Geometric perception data
——————
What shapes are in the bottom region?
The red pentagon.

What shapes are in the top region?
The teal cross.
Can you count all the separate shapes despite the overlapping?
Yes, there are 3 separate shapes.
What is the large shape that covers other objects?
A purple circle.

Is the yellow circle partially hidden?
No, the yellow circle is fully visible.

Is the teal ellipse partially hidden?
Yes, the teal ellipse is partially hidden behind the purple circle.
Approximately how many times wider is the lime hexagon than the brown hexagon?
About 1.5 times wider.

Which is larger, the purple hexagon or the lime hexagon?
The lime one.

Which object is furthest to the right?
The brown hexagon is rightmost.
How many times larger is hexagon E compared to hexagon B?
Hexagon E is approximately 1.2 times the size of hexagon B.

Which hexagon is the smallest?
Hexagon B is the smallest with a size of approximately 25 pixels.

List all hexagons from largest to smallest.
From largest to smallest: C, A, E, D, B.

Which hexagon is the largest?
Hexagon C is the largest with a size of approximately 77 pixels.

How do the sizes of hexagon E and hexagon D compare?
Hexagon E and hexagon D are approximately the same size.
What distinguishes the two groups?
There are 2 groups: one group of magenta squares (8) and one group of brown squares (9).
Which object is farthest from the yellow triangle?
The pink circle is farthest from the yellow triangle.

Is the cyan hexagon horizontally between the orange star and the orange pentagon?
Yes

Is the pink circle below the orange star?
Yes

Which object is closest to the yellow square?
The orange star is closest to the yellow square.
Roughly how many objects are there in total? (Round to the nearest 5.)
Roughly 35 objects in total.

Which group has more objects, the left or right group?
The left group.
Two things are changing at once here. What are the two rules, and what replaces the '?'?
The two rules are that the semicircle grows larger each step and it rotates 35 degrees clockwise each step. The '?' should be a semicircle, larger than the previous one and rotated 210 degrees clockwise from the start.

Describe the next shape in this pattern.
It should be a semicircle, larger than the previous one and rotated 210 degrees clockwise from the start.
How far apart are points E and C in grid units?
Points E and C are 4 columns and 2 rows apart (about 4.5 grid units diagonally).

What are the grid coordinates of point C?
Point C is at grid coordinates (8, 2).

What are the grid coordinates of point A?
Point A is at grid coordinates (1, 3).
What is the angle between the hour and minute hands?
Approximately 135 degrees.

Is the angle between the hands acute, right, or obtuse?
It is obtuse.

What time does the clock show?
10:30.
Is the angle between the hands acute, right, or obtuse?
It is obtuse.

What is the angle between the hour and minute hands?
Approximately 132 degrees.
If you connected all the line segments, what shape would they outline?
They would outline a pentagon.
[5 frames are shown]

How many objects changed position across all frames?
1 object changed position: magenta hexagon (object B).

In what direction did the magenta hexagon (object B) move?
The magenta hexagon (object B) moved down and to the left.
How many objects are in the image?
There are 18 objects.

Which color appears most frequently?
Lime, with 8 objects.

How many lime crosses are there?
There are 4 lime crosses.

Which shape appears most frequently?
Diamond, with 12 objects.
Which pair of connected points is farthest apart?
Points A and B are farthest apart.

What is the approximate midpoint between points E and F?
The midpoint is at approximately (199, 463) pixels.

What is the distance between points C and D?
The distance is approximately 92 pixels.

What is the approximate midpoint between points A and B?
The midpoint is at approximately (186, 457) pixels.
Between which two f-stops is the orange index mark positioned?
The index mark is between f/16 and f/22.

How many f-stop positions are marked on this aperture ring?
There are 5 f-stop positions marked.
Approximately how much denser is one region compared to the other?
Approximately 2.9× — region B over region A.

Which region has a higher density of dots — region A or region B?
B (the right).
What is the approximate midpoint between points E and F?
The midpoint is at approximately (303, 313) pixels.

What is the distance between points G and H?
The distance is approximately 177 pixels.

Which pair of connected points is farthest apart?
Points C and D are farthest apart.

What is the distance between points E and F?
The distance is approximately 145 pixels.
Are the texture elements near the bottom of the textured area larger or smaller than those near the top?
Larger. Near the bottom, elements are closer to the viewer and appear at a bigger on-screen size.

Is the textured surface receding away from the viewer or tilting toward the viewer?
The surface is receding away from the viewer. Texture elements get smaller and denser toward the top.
——————
» **WHAT TO WORK ON**: Restate all of the entries exactly, please.

» **SOLUTION TO THIS TASK**:
What shapes are in the bottom region?
The red pentagon.

What shapes are in the top region?
The teal cross.
Can you count all the separate shapes despite the overlapping?
Yes, there are 3 separate shapes.
What is the large shape that covers other objects?
A purple circle.

Is the yellow circle partially hidden?
No, the yellow circle is fully visible.

Is the teal ellipse partially hidden?
Yes, the teal ellipse is partially hidden behind the purple circle.
Approximately how many times wider is the lime hexagon than the brown hexagon?
About 1.5 times wider.

Which is larger, the purple hexagon or the lime hexagon?
The lime one.

Which object is furthest to the right?
The brown hexagon is rightmost.
How many times larger is hexagon E compared to hexagon B?
Hexagon E is approximately 1.2 times the size of hexagon B.

Which hexagon is the smallest?
Hexagon B is the smallest with a size of approximately 25 pixels.

List all hexagons from largest to smallest.
From largest to smallest: C, A, E, D, B.

Which hexagon is the largest?
Hexagon C is the largest with a size of approximately 77 pixels.

How do the sizes of hexagon E and hexagon D compare?
Hexagon E and hexagon D are approximately the same size.
What distinguishes the two groups?
There are 2 groups: one group of magenta squares (8) and one group of brown squares (9).
Which object is farthest from the yellow triangle?
The pink circle is farthest from the yellow triangle.

Is the cyan hexagon horizontally between the orange star and the orange pentagon?
Yes

Is the pink circle below the orange star?
Yes

Which object is closest to the yellow square?
The orange star is closest to the yellow square.
Roughly how many objects are there in total? (Round to the nearest 5.)
Roughly 35 objects in total.

Which group has more objects, the left or right group?
The left group.
Two things are changing at once here. What are the two rules, and what replaces the '?'?
The two rules are that the semicircle grows larger each step and it rotates 35 degrees clockwise each step. The '?' should be a semicircle, larger than the previous one and rotated 210 degrees clockwise from the start.

Describe the next shape in this pattern.
It should be a semicircle, larger than the previous one and rotated 210 degrees clockwise from the start.
How far apart are points E and C in grid units?
Points E and C are 4 columns and 2 rows apart (about 4.5 grid units diagonally).

What are the grid coordinates of point C?
Point C is at grid coordinates (8, 2).

What are the grid coordinates of point A?
Point A is at grid coordinates (1, 3).
What is the angle between the hour and minute hands?
Approximately 135 degrees.

Is the angle between the hands acute, right, or obtuse?
It is obtuse.

What time does the clock show?
10:30.
Is the angle between the hands acute, right, or obtuse?
It is obtuse.

What is the angle between the hour and minute hands?
Approximately 132 degrees.
If you connected all the line segments, what shape would they outline?
They would outline a pentagon.
[5 frames are shown]

How many objects changed position across all frames?
1 object changed position: magenta hexagon (object B).

In what direction did the magenta hexagon (object B) move?
The magenta hexagon (object B) moved down and to the left.
How many objects are in the image?
There are 18 objects.

Which color appears most frequently?
Lime, with 8 objects.

How many lime crosses are there?
There are 4 lime crosses.

Which shape appears most frequently?
Diamond, with 12 objects.
Which pair of connected points is farthest apart?
Points A and B are farthest apart.

What is the approximate midpoint between points E and F?
The midpoint is at approximately (199, 463) pixels.

What is the distance between points C and D?
The distance is approximately 92 pixels.

What is the approximate midpoint between points A and B?
The midpoint is at approximately (186, 457) pixels.
Between which two f-stops is the orange index mark positioned?
The index mark is between f/16 and f/22.

How many f-stop positions are marked on this aperture ring?
There are 5 f-stop positions marked.
Approximately how much denser is one region compared to the other?
Approximately 2.9× — region B over region A.

Which region has a higher density of dots — region A or region B?
B (the right).
What is the approximate midpoint between points E and F?
The midpoint is at approximately (303, 313) pixels.

What is the distance between points G and H?
The distance is approximately 177 pixels.

Which pair of connected points is farthest apart?
Points C and D are farthest apart.

What is the distance between points E and F?
The distance is approximately 145 pixels.
Are the texture elements near the bottom of the textured area larger or smaller than those near the top?
Larger. Near the bottom, elements are closer to the viewer and appear at a bigger on-screen size.

Is the textured surface receding away from the viewer or tilting toward the viewer?
The surface is receding away from the viewer. Texture elements get smaller and denser toward the top.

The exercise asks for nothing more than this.